== What you will do ==
Write out again exactly the lines from the one containing "Two things are" through the one containing "[5 frames are shown]", both included, and omit the pictures.

== Dataset excerpts ==

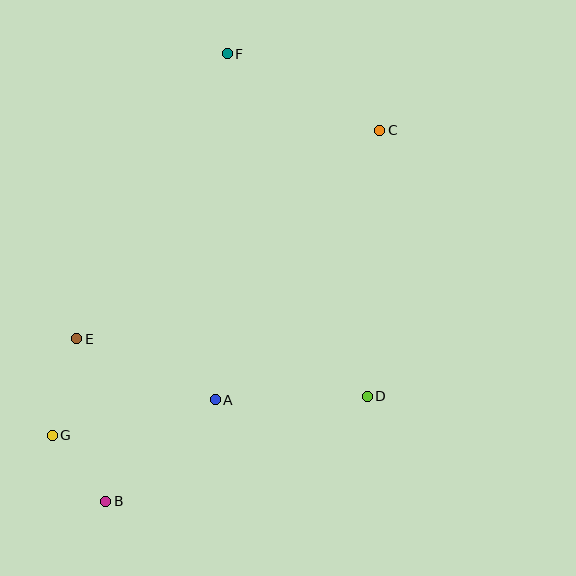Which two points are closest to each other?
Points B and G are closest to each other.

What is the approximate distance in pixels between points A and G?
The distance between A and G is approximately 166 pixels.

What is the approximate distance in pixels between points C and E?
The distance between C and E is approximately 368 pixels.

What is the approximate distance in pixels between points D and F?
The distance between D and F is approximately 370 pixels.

==

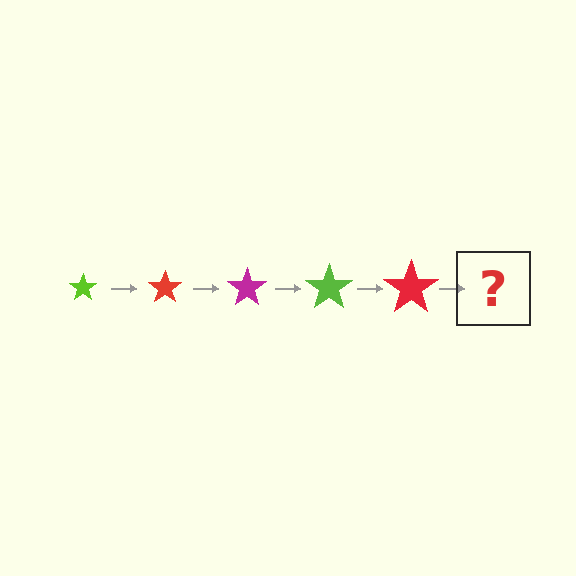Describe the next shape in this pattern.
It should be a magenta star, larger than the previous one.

==

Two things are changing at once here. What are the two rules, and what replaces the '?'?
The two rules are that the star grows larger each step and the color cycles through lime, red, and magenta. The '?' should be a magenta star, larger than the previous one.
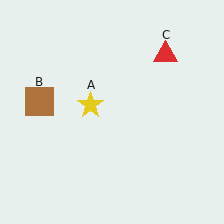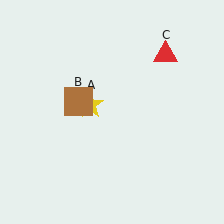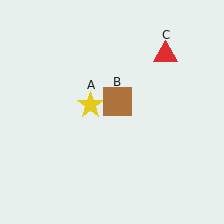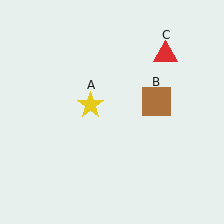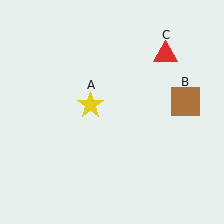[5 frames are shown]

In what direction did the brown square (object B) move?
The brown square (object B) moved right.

== The answer ==
Two things are changing at once here. What are the two rules, and what replaces the '?'?
The two rules are that the star grows larger each step and the color cycles through lime, red, and magenta. The '?' should be a magenta star, larger than the previous one.
[5 frames are shown]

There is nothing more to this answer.